═════ Stored records

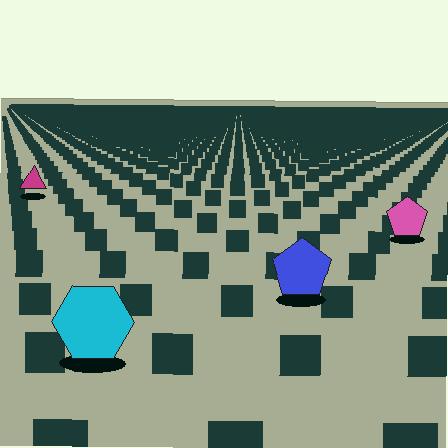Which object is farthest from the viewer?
The magenta triangle is farthest from the viewer. It appears smaller and the ground texture around it is denser.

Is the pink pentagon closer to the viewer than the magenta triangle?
Yes. The pink pentagon is closer — you can tell from the texture gradient: the ground texture is coarser near it.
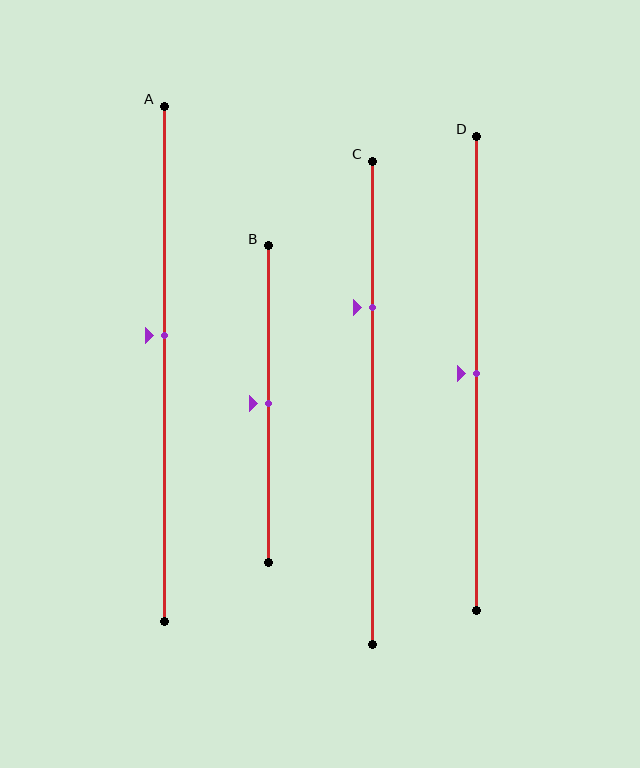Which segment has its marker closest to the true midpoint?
Segment B has its marker closest to the true midpoint.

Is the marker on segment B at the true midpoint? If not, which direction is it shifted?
Yes, the marker on segment B is at the true midpoint.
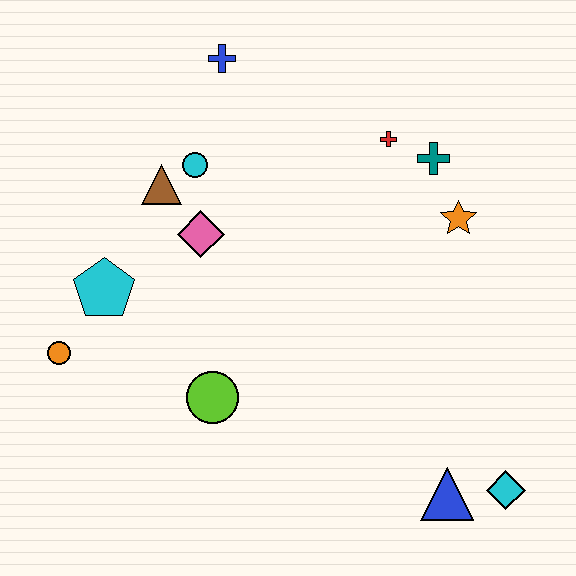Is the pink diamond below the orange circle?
No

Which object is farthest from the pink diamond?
The cyan diamond is farthest from the pink diamond.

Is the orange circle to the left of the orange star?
Yes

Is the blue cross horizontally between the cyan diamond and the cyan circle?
Yes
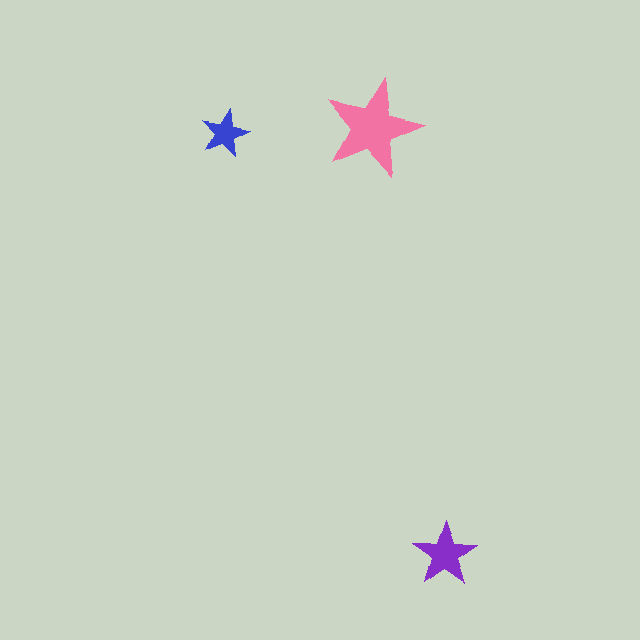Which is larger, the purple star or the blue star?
The purple one.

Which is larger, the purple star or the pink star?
The pink one.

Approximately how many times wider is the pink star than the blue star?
About 2 times wider.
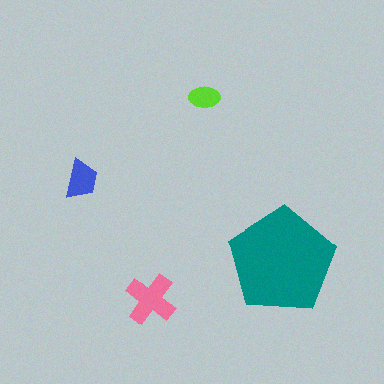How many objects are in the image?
There are 4 objects in the image.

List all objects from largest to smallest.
The teal pentagon, the pink cross, the blue trapezoid, the lime ellipse.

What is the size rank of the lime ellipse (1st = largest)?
4th.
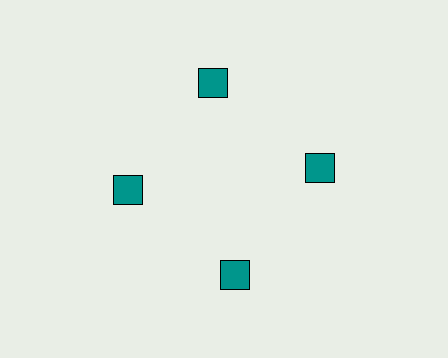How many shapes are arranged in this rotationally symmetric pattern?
There are 4 shapes, arranged in 4 groups of 1.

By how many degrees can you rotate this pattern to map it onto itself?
The pattern maps onto itself every 90 degrees of rotation.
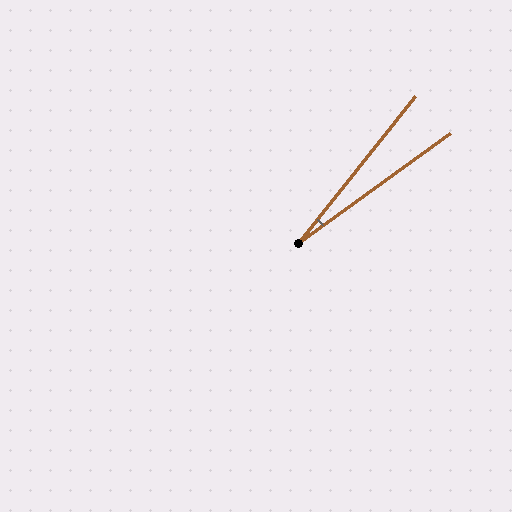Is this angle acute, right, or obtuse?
It is acute.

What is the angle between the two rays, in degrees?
Approximately 15 degrees.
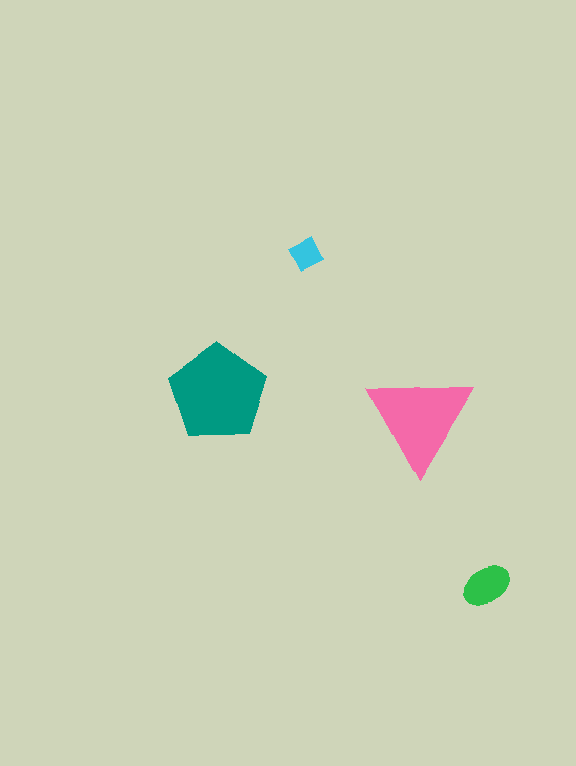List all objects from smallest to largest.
The cyan square, the green ellipse, the pink triangle, the teal pentagon.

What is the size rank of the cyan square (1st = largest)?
4th.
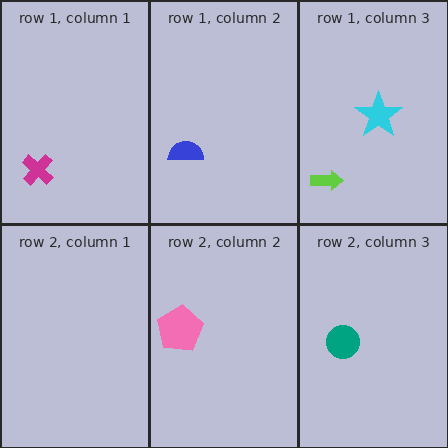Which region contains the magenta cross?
The row 1, column 1 region.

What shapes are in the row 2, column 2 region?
The pink pentagon.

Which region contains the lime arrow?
The row 1, column 3 region.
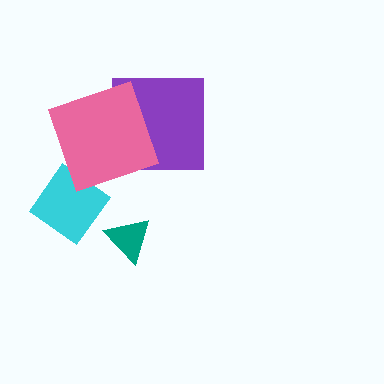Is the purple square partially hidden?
Yes, it is partially covered by another shape.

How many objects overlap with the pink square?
2 objects overlap with the pink square.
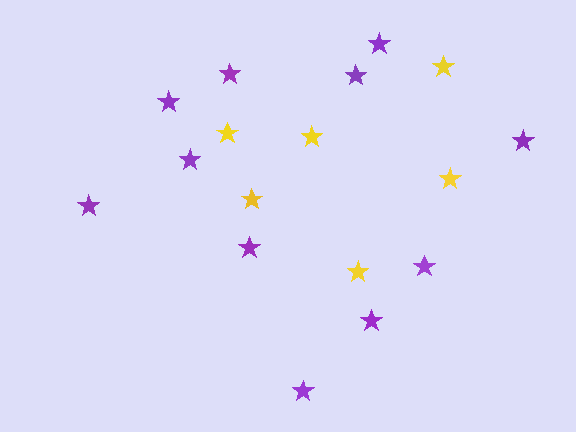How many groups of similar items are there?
There are 2 groups: one group of purple stars (11) and one group of yellow stars (6).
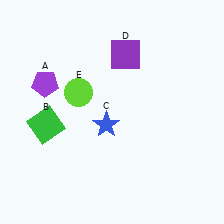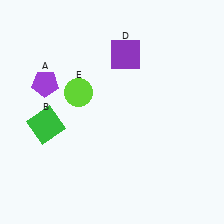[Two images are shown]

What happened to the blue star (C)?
The blue star (C) was removed in Image 2. It was in the bottom-left area of Image 1.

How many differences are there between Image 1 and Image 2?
There is 1 difference between the two images.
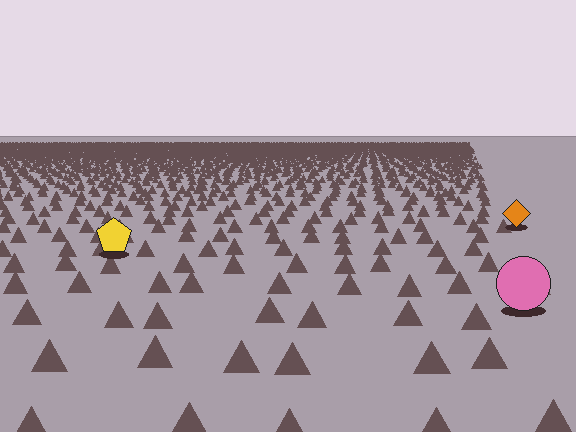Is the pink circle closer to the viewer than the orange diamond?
Yes. The pink circle is closer — you can tell from the texture gradient: the ground texture is coarser near it.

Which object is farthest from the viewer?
The orange diamond is farthest from the viewer. It appears smaller and the ground texture around it is denser.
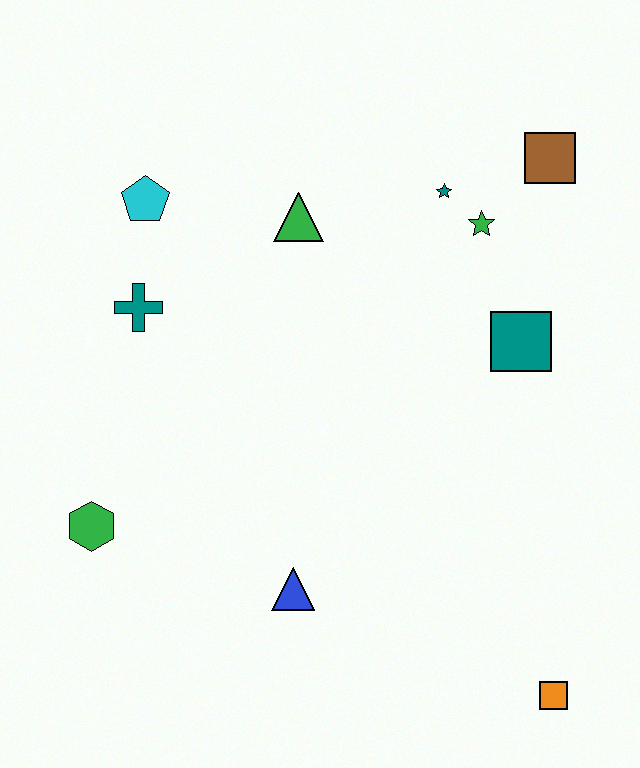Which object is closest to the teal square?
The green star is closest to the teal square.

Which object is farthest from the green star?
The green hexagon is farthest from the green star.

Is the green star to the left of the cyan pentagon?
No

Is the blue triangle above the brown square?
No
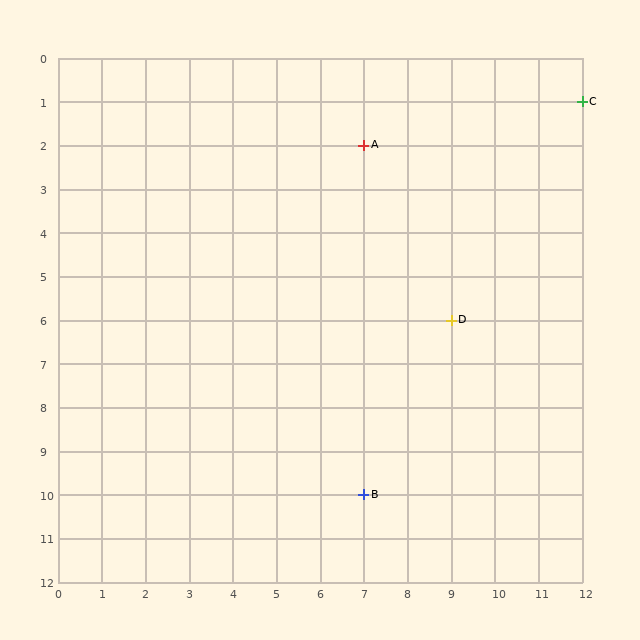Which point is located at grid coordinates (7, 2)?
Point A is at (7, 2).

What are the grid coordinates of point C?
Point C is at grid coordinates (12, 1).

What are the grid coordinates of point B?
Point B is at grid coordinates (7, 10).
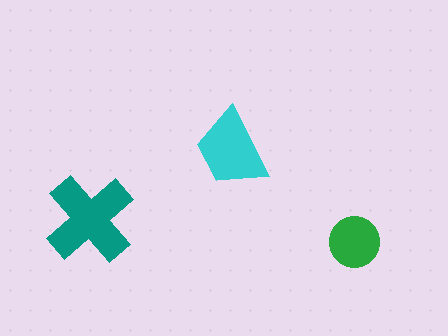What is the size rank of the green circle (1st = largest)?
3rd.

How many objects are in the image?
There are 3 objects in the image.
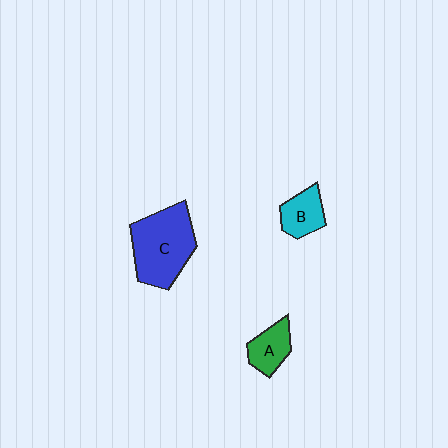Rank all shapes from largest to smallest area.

══════════

Your task is to give again, unchanged, the lines from the line that contains "Is the pink circle" to the end of the records. Include both end lines but no pictures.

## Written solution
Is the pink circle closer to the viewer than the orange diamond?
Yes. The pink circle is closer — you can tell from the texture gradient: the ground texture is coarser near it.

Which object is farthest from the viewer?
The orange diamond is farthest from the viewer. It appears smaller and the ground texture around it is denser.
Which object is closest to the teal square?
The green star is closest to the teal square.

Which object is farthest from the green star?
The green hexagon is farthest from the green star.

Is the green star to the left of the cyan pentagon?
No

Is the blue triangle above the brown square?
No
Which point is located at grid coordinates (7, 2)?
Point A is at (7, 2).

What are the grid coordinates of point C?
Point C is at grid coordinates (12, 1).

What are the grid coordinates of point B?
Point B is at grid coordinates (7, 10).
What is the size rank of the green circle (1st = largest)?
3rd.

How many objects are in the image?
There are 3 objects in the image.
Rank all shapes from largest to smallest area.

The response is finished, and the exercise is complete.